── Data lines ──
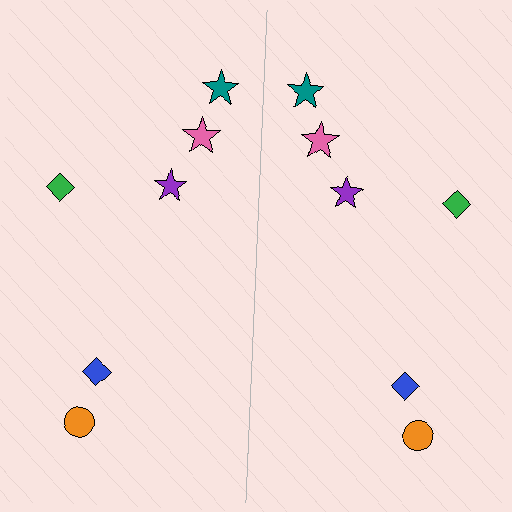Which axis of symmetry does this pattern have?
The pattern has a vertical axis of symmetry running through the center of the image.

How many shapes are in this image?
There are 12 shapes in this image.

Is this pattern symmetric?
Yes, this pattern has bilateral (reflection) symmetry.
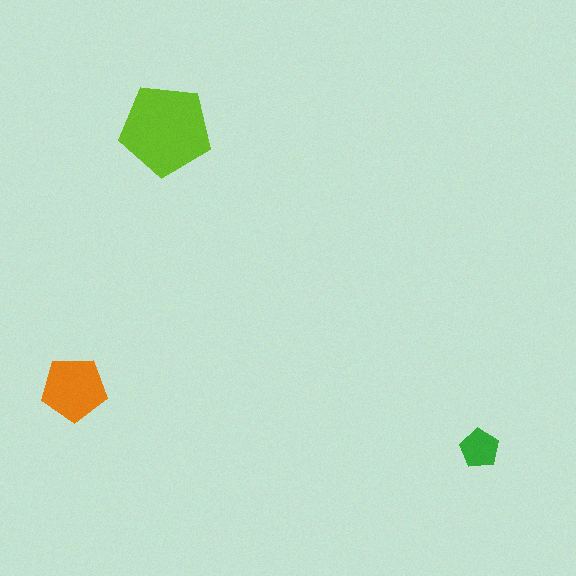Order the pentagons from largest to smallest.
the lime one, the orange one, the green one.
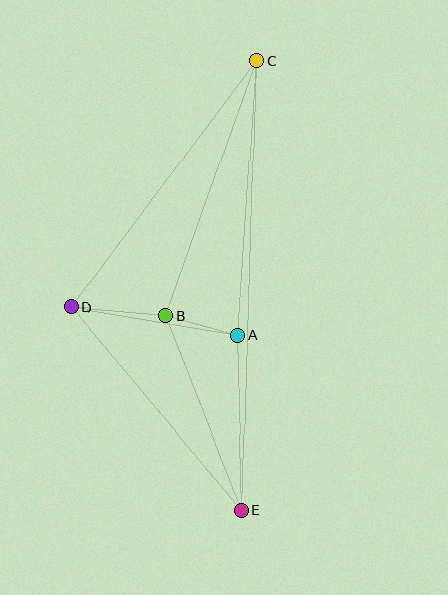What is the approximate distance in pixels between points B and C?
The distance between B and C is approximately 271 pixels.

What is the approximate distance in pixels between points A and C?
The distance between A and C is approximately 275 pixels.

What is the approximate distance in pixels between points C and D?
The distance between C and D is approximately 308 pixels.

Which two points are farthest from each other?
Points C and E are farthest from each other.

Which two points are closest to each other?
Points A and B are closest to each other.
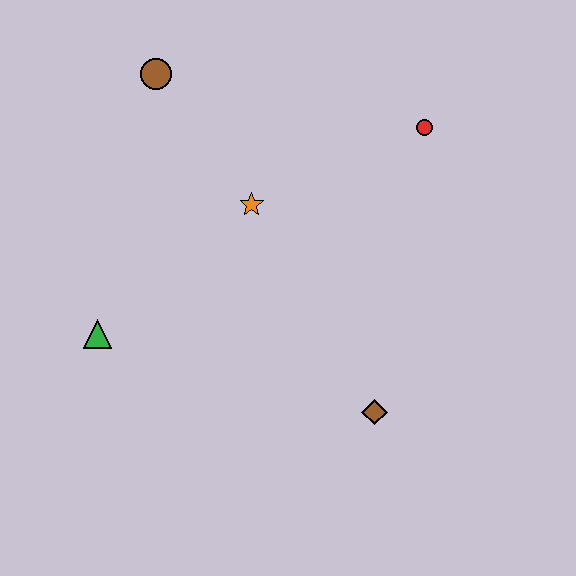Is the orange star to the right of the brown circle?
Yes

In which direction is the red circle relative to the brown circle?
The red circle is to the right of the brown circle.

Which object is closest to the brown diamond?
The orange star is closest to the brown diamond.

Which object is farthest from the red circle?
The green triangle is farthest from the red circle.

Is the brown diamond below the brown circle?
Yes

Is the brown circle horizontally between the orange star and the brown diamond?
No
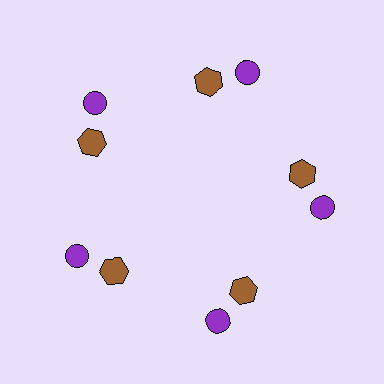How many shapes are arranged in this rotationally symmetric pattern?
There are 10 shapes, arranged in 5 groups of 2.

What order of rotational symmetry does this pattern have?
───
:: Given exercise ::
Excluding pictures, copy exactly the lines from the line containing "Which object is closest to the brown diamond?" through the last line of the data, inclusive.

:: Final result ::
Which object is closest to the brown diamond?
The orange star is closest to the brown diamond.

Which object is farthest from the red circle?
The green triangle is farthest from the red circle.

Is the brown diamond below the brown circle?
Yes

Is the brown circle horizontally between the orange star and the brown diamond?
No
How many shapes are arranged in this rotationally symmetric pattern?
There are 10 shapes, arranged in 5 groups of 2.

What order of rotational symmetry does this pattern have?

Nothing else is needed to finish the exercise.